◆ Objective ◆
Copy exactly the block of lines between the one containing "How many curves do the dots suggest?" and the one containing "What is the rule", inclusive.

◆ Collection entries ◆
%%

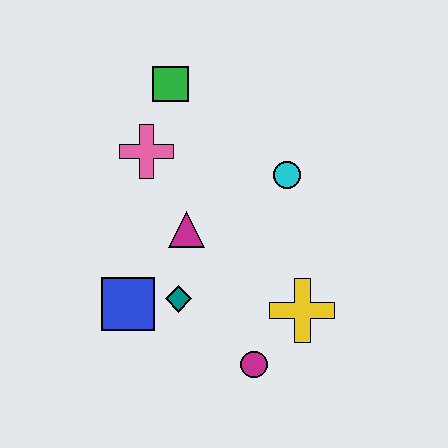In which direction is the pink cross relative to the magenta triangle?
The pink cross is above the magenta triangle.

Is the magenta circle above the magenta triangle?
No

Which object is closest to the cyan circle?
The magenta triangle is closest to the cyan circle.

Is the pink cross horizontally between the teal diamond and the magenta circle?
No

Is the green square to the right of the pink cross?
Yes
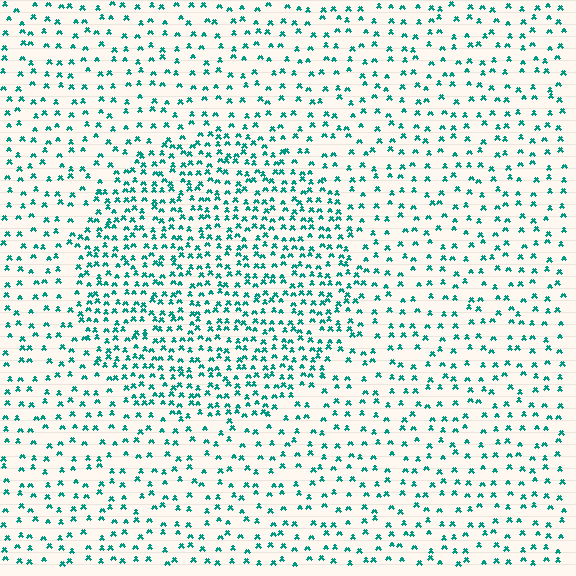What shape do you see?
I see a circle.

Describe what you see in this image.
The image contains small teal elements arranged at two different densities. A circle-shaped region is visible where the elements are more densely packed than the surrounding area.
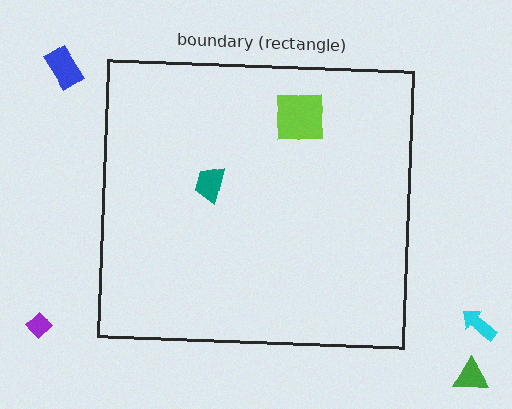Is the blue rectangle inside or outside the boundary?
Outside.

%%
%%

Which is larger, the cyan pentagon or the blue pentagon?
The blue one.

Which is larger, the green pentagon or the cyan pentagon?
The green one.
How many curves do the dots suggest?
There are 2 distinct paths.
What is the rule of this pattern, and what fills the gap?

%%
%%

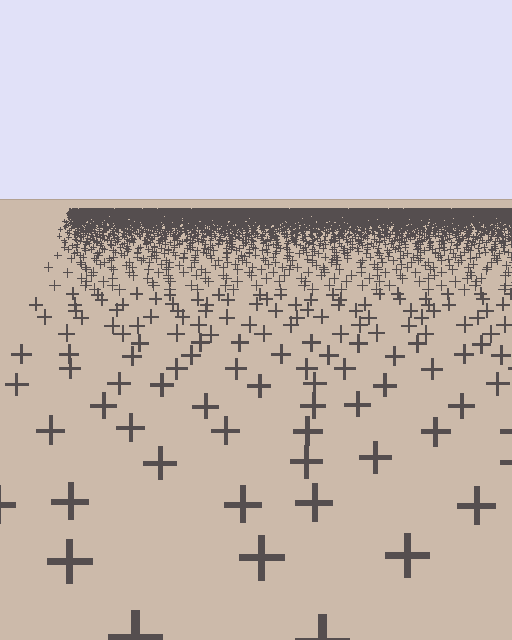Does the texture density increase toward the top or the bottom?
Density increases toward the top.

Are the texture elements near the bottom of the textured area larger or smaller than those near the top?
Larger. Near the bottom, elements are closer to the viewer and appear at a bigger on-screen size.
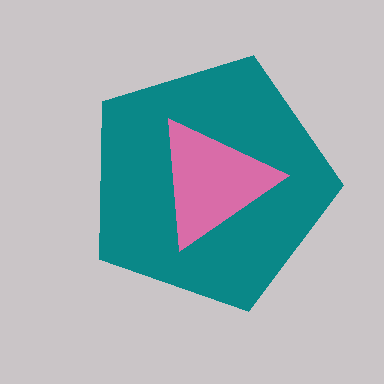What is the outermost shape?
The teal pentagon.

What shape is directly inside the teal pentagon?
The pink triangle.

%%

◆ Solution to the exercise ◆
How many curves do the dots suggest?
There are 2 distinct paths.
What is the rule of this pattern, and what fills the gap?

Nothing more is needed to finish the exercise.